Simple shape dataset records
_ _ _
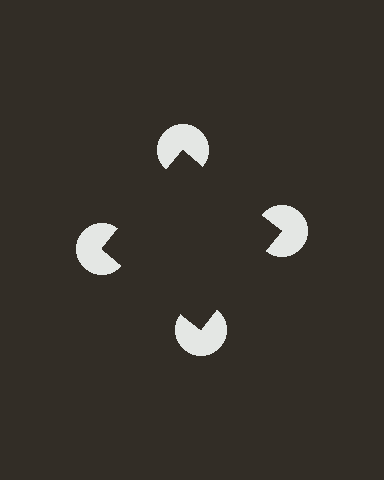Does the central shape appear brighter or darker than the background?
It typically appears slightly darker than the background, even though no actual brightness change is drawn.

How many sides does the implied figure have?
4 sides.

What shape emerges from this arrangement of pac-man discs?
An illusory square — its edges are inferred from the aligned wedge cuts in the pac-man discs, not physically drawn.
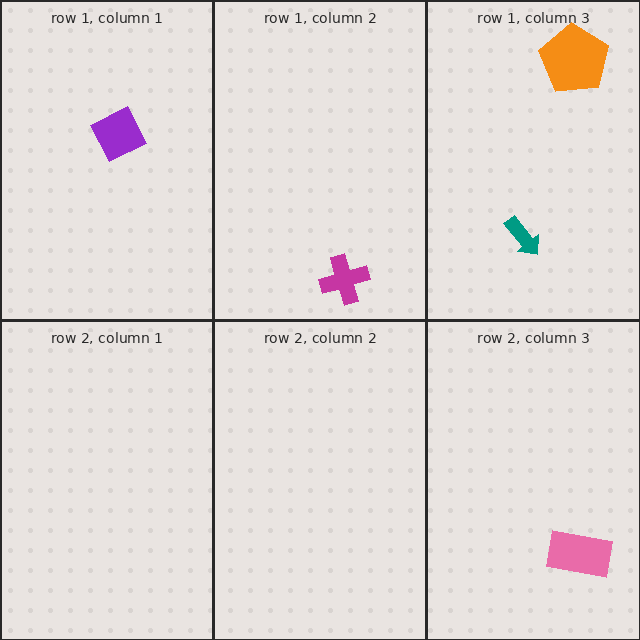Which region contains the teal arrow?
The row 1, column 3 region.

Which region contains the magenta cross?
The row 1, column 2 region.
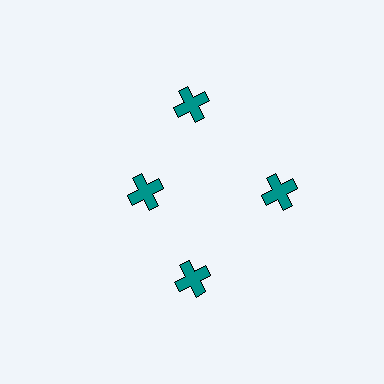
_ _ _
▶ Required task: Reproduce exactly and only the lines from the one with "How many sides does the implied figure have?" through the last entry, both included, excluding every picture.

▶ Exercise output:
How many sides does the implied figure have?
4 sides.

What shape emerges from this arrangement of pac-man discs?
An illusory square — its edges are inferred from the aligned wedge cuts in the pac-man discs, not physically drawn.
Which region contains the teal arrow?
The row 1, column 3 region.

Which region contains the magenta cross?
The row 1, column 2 region.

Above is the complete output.